WRITTEN TASK:
Write out exactly the lines that run from the line containing "How many stars are in this image?" through the line containing "What pixel coordinates"; both end lines belong to the answer.

Entries taken from a collection:
####################

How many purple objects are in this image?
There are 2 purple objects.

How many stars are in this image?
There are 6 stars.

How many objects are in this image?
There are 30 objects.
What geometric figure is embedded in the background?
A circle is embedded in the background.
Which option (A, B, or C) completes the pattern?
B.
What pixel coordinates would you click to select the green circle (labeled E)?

####################

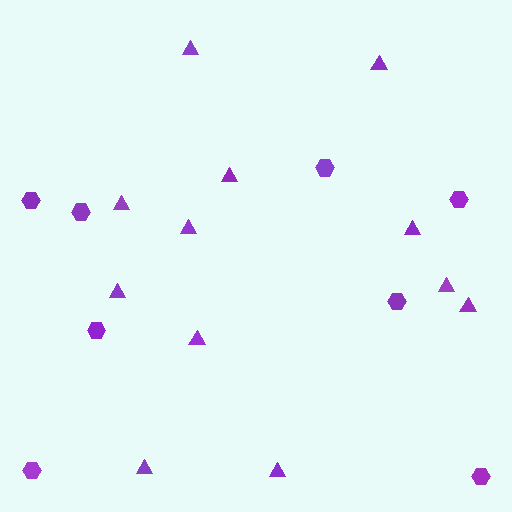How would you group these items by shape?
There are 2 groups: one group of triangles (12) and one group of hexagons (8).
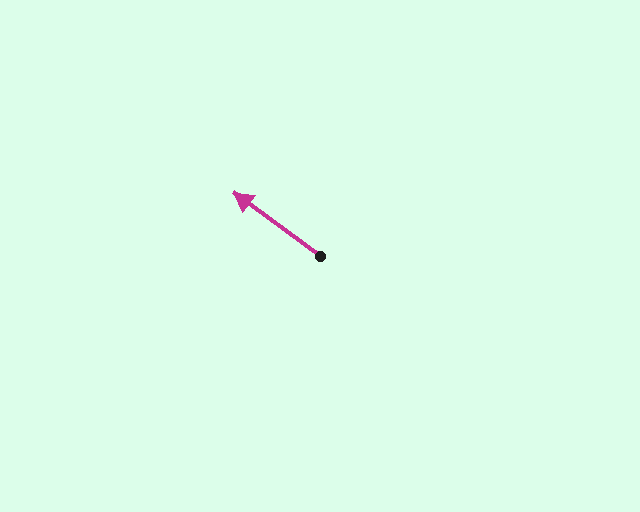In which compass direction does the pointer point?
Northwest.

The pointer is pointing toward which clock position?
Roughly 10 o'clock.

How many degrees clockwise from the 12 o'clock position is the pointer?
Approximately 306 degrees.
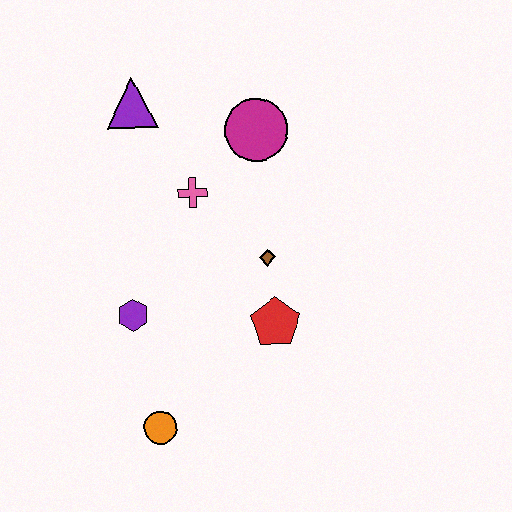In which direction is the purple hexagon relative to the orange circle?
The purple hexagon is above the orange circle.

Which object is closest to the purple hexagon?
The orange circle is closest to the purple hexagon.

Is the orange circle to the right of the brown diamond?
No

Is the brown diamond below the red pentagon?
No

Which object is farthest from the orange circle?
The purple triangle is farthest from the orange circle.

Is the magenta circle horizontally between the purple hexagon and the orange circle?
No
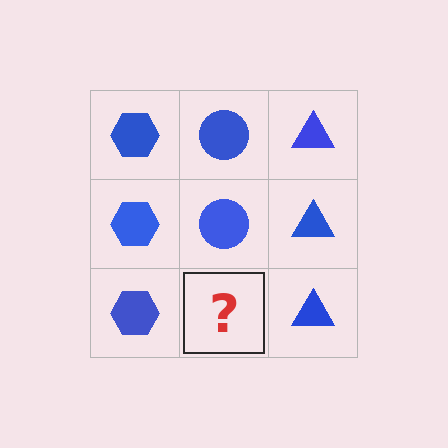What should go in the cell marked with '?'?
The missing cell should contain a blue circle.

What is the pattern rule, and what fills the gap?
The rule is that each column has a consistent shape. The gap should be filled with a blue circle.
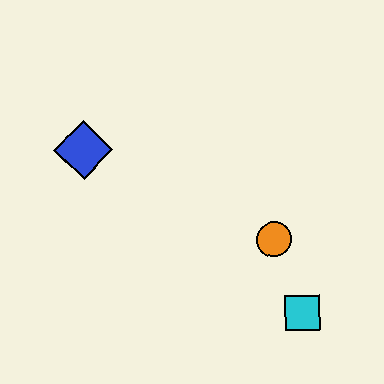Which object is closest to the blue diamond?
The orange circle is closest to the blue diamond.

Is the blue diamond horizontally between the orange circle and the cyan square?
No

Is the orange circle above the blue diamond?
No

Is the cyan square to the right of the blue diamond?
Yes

####################

ANSWER TO THE PROBLEM:
How many stars are in this image?
There are 6 stars.

How many objects are in this image?
There are 30 objects.
What geometric figure is embedded in the background?
A circle is embedded in the background.
Which option (A, B, or C) completes the pattern?
B.
What pixel coordinates would you click to select the green circle (labeled E)?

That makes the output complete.